*Short exercise*
In the records below, find the line with "Predict the next step in this sequence." and repeat it and every line after it, exactly, without any pictures.

*Materials provided*
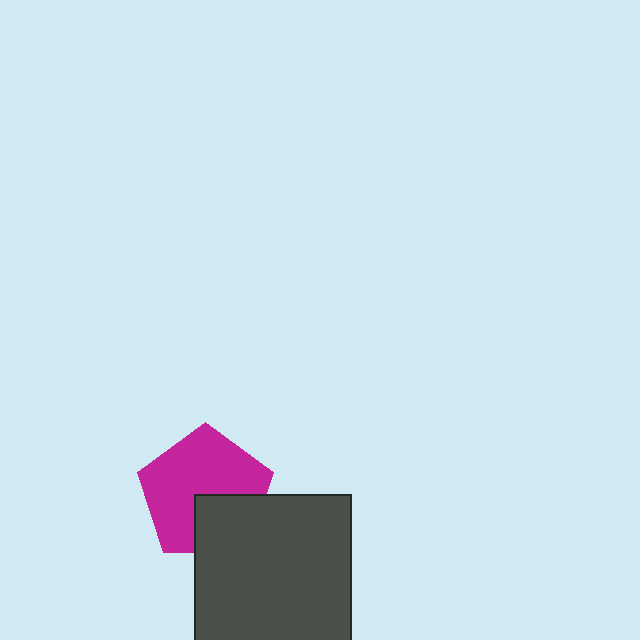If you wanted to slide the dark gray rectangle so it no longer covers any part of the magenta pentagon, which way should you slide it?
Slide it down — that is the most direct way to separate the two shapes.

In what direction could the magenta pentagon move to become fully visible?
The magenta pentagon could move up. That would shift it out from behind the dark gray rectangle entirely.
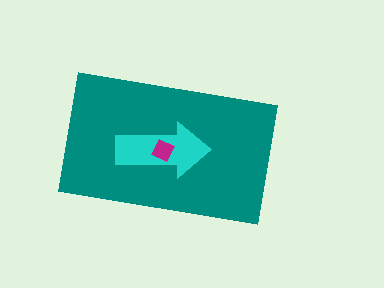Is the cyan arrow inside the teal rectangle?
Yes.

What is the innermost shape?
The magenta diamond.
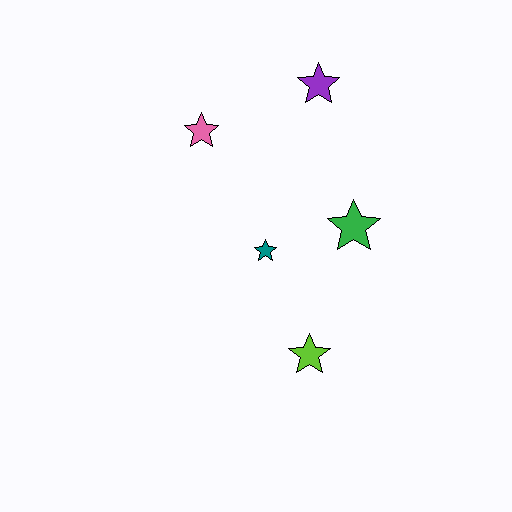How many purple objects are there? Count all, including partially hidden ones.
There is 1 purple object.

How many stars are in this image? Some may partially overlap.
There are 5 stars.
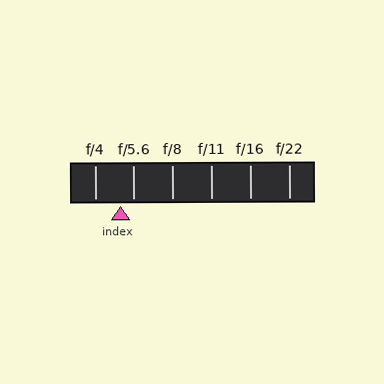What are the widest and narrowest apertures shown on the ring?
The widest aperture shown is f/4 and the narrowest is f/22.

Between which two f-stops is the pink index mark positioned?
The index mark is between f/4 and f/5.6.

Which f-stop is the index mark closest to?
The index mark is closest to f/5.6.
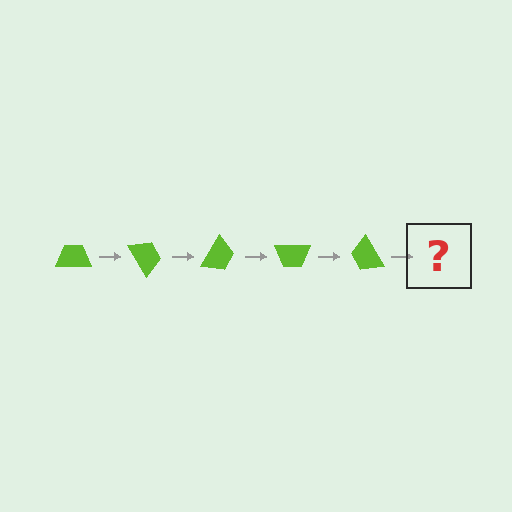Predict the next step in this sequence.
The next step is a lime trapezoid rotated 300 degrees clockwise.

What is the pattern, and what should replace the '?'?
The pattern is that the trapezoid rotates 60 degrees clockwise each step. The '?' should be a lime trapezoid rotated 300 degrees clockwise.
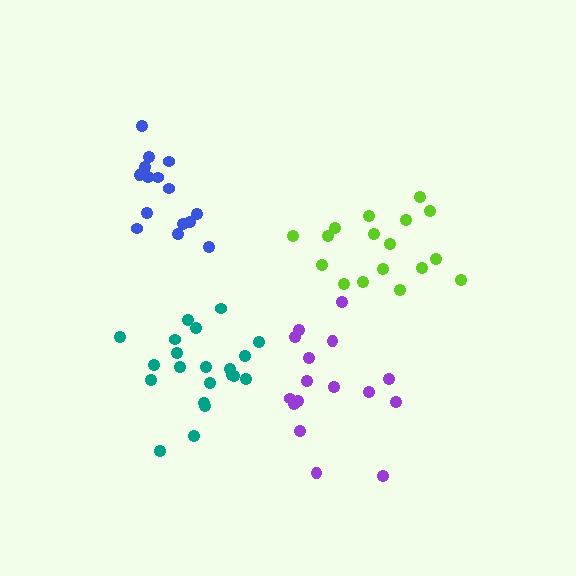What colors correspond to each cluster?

*Solution*
Predict the next step in this sequence.
The next step is a lime trapezoid rotated 300 degrees clockwise.

What is the pattern, and what should replace the '?'?
The pattern is that the trapezoid rotates 60 degrees clockwise each step. The '?' should be a lime trapezoid rotated 300 degrees clockwise.
What colors correspond to each cluster?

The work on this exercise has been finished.